# start of Given data
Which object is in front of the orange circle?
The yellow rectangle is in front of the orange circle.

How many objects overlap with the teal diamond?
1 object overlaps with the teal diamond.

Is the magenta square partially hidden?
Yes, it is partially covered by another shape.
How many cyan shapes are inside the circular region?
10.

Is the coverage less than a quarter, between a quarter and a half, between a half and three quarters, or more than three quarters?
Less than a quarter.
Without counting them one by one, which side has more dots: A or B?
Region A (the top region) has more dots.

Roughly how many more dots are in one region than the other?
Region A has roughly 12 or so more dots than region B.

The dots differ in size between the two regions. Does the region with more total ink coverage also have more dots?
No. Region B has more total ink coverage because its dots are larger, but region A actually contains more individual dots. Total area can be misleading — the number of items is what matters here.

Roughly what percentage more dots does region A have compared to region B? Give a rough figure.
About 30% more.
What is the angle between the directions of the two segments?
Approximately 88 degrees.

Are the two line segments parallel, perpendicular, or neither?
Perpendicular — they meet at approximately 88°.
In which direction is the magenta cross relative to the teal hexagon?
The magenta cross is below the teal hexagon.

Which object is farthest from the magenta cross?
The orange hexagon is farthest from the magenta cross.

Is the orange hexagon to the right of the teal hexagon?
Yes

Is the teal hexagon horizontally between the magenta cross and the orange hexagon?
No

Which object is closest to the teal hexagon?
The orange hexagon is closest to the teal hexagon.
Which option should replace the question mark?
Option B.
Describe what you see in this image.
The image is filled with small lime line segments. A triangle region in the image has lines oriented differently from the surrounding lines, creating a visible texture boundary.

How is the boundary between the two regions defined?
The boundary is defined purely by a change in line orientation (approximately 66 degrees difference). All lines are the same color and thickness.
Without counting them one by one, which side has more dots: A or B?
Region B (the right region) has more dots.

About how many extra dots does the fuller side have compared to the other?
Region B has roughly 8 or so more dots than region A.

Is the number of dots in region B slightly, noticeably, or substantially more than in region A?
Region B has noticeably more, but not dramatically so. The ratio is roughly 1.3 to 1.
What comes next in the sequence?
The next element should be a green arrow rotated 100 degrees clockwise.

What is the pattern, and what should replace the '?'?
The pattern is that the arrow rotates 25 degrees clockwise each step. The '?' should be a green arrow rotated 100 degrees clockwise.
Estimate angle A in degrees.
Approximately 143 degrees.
# end of Given data
*Given request*. Your task is to repeat the data exactly, with nothing left out.

*Task result*.
Which object is in front of the orange circle?
The yellow rectangle is in front of the orange circle.

How many objects overlap with the teal diamond?
1 object overlaps with the teal diamond.

Is the magenta square partially hidden?
Yes, it is partially covered by another shape.
How many cyan shapes are inside the circular region?
10.

Is the coverage less than a quarter, between a quarter and a half, between a half and three quarters, or more than three quarters?
Less than a quarter.
Without counting them one by one, which side has more dots: A or B?
Region A (the top region) has more dots.

Roughly how many more dots are in one region than the other?
Region A has roughly 12 or so more dots than region B.

The dots differ in size between the two regions. Does the region with more total ink coverage also have more dots?
No. Region B has more total ink coverage because its dots are larger, but region A actually contains more individual dots. Total area can be misleading — the number of items is what matters here.

Roughly what percentage more dots does region A have compared to region B? Give a rough figure.
About 30% more.
What is the angle between the directions of the two segments?
Approximately 88 degrees.

Are the two line segments parallel, perpendicular, or neither?
Perpendicular — they meet at approximately 88°.
In which direction is the magenta cross relative to the teal hexagon?
The magenta cross is below the teal hexagon.

Which object is farthest from the magenta cross?
The orange hexagon is farthest from the magenta cross.

Is the orange hexagon to the right of the teal hexagon?
Yes

Is the teal hexagon horizontally between the magenta cross and the orange hexagon?
No

Which object is closest to the teal hexagon?
The orange hexagon is closest to the teal hexagon.
Which option should replace the question mark?
Option B.
Describe what you see in this image.
The image is filled with small lime line segments. A triangle region in the image has lines oriented differently from the surrounding lines, creating a visible texture boundary.

How is the boundary between the two regions defined?
The boundary is defined purely by a change in line orientation (approximately 66 degrees difference). All lines are the same color and thickness.
Without counting them one by one, which side has more dots: A or B?
Region B (the right region) has more dots.

About how many extra dots does the fuller side have compared to the other?
Region B has roughly 8 or so more dots than region A.

Is the number of dots in region B slightly, noticeably, or substantially more than in region A?
Region B has noticeably more, but not dramatically so. The ratio is roughly 1.3 to 1.
What comes next in the sequence?
The next element should be a green arrow rotated 100 degrees clockwise.

What is the pattern, and what should replace the '?'?
The pattern is that the arrow rotates 25 degrees clockwise each step. The '?' should be a green arrow rotated 100 degrees clockwise.
Estimate angle A in degrees.
Approximately 143 degrees.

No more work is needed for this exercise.